Begin at the line that holds "What shapes are adjacent to row 1, column D?" and retype every line through the end of the material, both included. Leave out the pictures.

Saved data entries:
══════════════════════════════

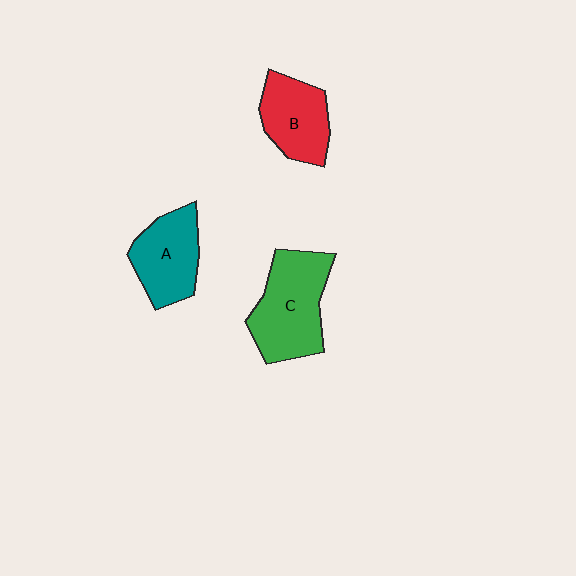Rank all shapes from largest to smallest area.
From largest to smallest: C (green), A (teal), B (red).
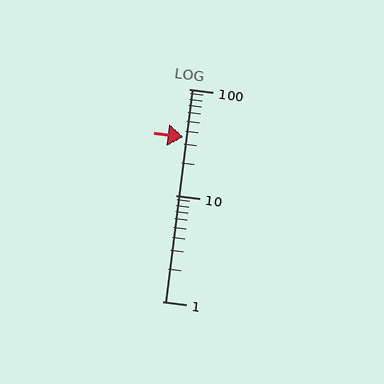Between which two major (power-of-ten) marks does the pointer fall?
The pointer is between 10 and 100.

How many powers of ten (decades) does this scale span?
The scale spans 2 decades, from 1 to 100.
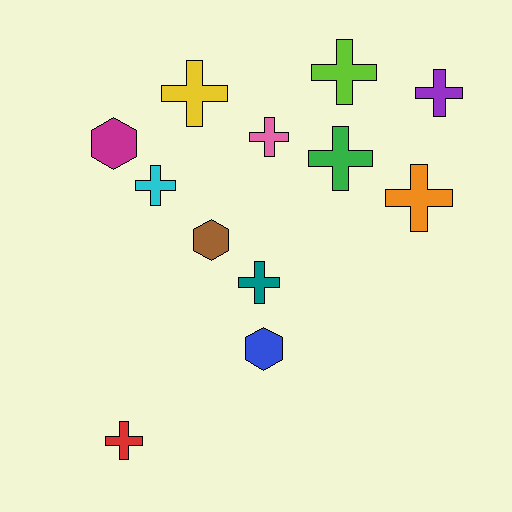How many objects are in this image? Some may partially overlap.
There are 12 objects.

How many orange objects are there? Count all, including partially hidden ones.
There is 1 orange object.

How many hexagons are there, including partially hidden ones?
There are 3 hexagons.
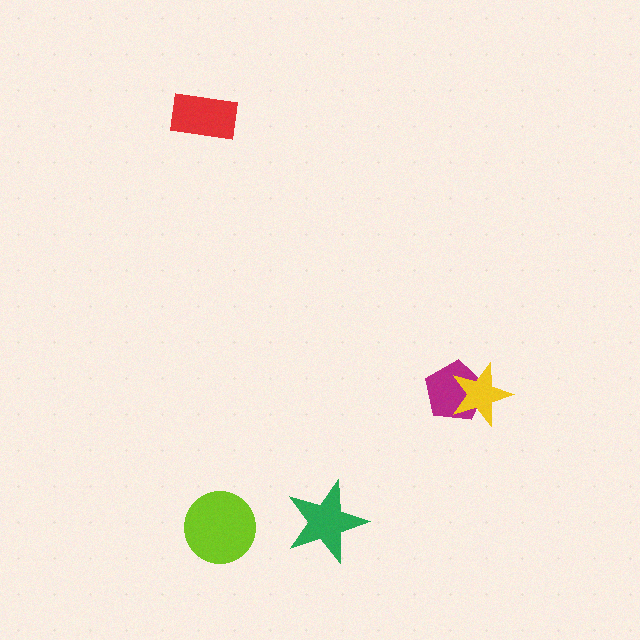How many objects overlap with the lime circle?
0 objects overlap with the lime circle.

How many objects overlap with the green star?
0 objects overlap with the green star.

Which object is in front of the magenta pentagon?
The yellow star is in front of the magenta pentagon.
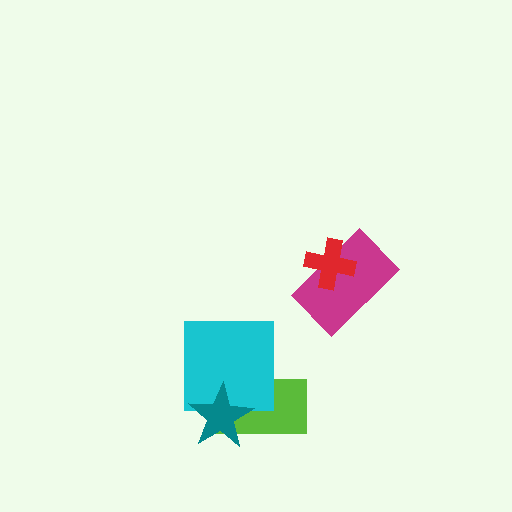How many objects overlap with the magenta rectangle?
1 object overlaps with the magenta rectangle.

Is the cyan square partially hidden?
Yes, it is partially covered by another shape.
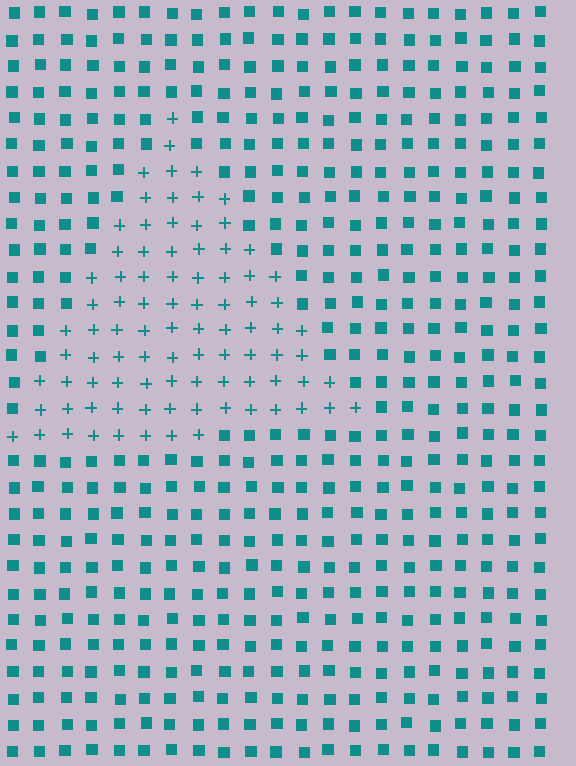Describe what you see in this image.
The image is filled with small teal elements arranged in a uniform grid. A triangle-shaped region contains plus signs, while the surrounding area contains squares. The boundary is defined purely by the change in element shape.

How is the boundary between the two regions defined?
The boundary is defined by a change in element shape: plus signs inside vs. squares outside. All elements share the same color and spacing.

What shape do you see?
I see a triangle.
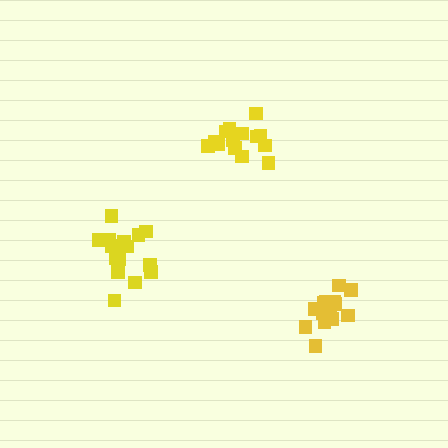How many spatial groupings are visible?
There are 3 spatial groupings.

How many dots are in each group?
Group 1: 16 dots, Group 2: 14 dots, Group 3: 15 dots (45 total).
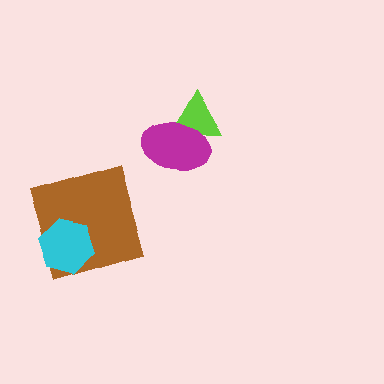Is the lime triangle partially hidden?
Yes, it is partially covered by another shape.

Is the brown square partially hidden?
Yes, it is partially covered by another shape.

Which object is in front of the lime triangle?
The magenta ellipse is in front of the lime triangle.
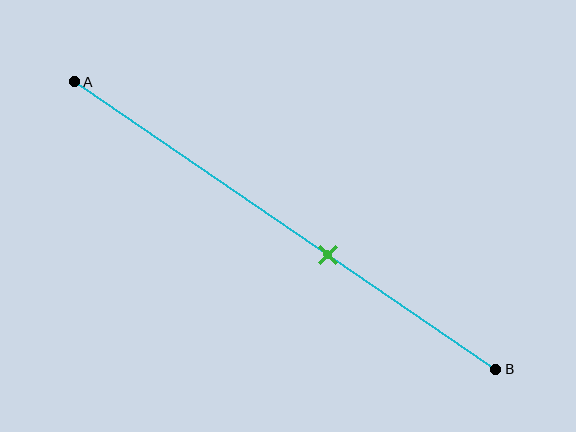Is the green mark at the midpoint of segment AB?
No, the mark is at about 60% from A, not at the 50% midpoint.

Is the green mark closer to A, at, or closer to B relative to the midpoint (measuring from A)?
The green mark is closer to point B than the midpoint of segment AB.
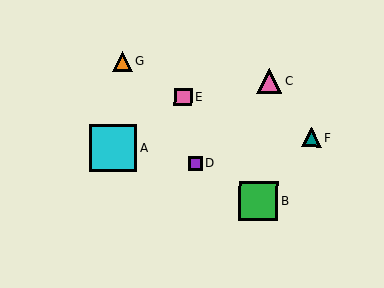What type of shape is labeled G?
Shape G is an orange triangle.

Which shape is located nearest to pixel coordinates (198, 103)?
The pink square (labeled E) at (183, 97) is nearest to that location.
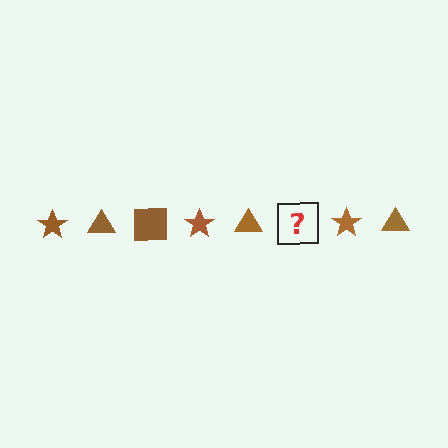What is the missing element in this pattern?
The missing element is a brown square.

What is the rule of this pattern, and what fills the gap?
The rule is that the pattern cycles through star, triangle, square shapes in brown. The gap should be filled with a brown square.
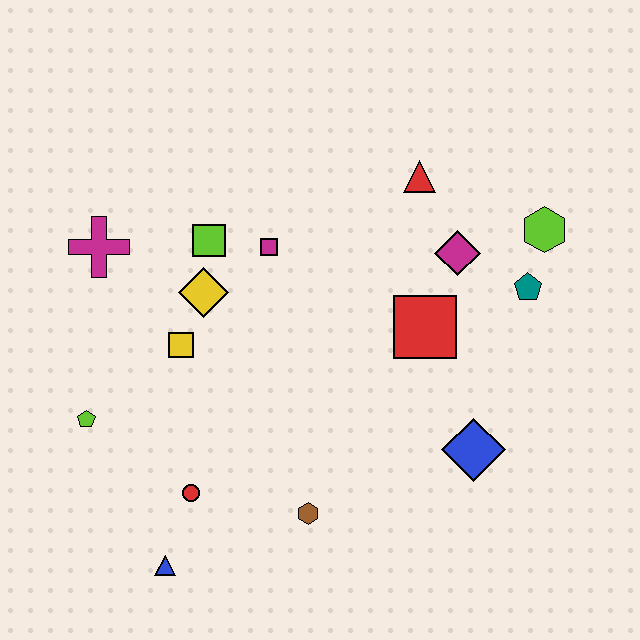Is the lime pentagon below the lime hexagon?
Yes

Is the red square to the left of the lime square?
No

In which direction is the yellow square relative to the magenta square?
The yellow square is below the magenta square.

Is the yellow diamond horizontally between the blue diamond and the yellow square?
Yes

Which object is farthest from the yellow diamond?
The lime hexagon is farthest from the yellow diamond.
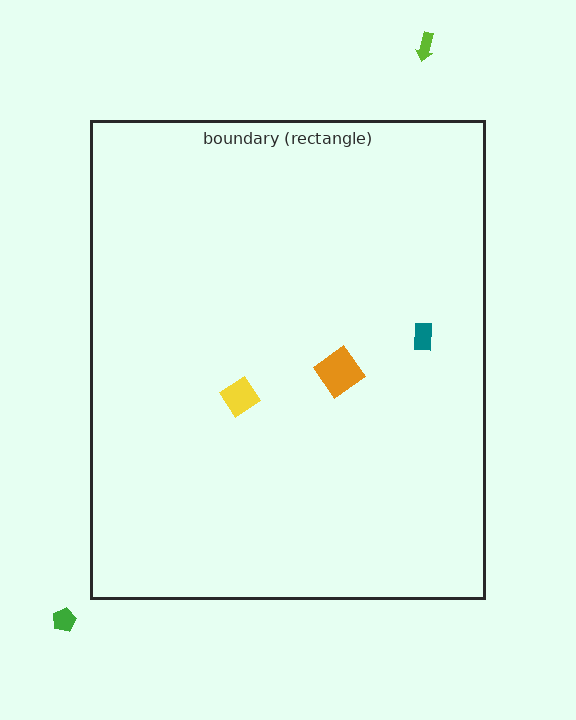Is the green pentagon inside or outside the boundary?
Outside.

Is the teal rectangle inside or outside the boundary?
Inside.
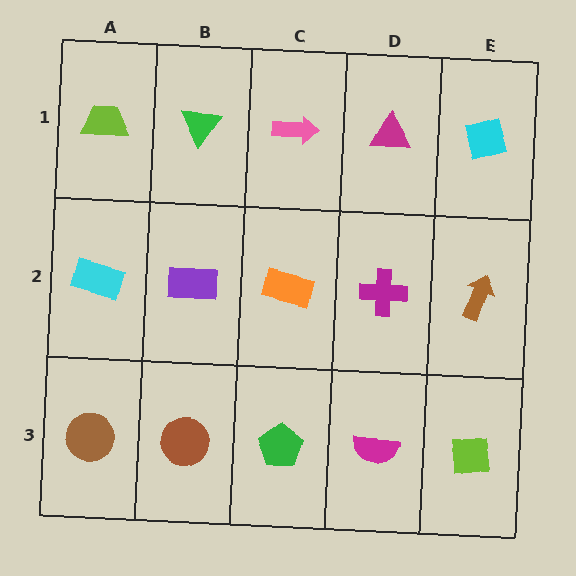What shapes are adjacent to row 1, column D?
A magenta cross (row 2, column D), a pink arrow (row 1, column C), a cyan diamond (row 1, column E).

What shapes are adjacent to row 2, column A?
A lime trapezoid (row 1, column A), a brown circle (row 3, column A), a purple rectangle (row 2, column B).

══════════════════════════════

*EXERCISE OUTPUT:*
What shapes are adjacent to row 1, column D?
A magenta cross (row 2, column D), a pink arrow (row 1, column C), a cyan diamond (row 1, column E).

What shapes are adjacent to row 2, column A?
A lime trapezoid (row 1, column A), a brown circle (row 3, column A), a purple rectangle (row 2, column B).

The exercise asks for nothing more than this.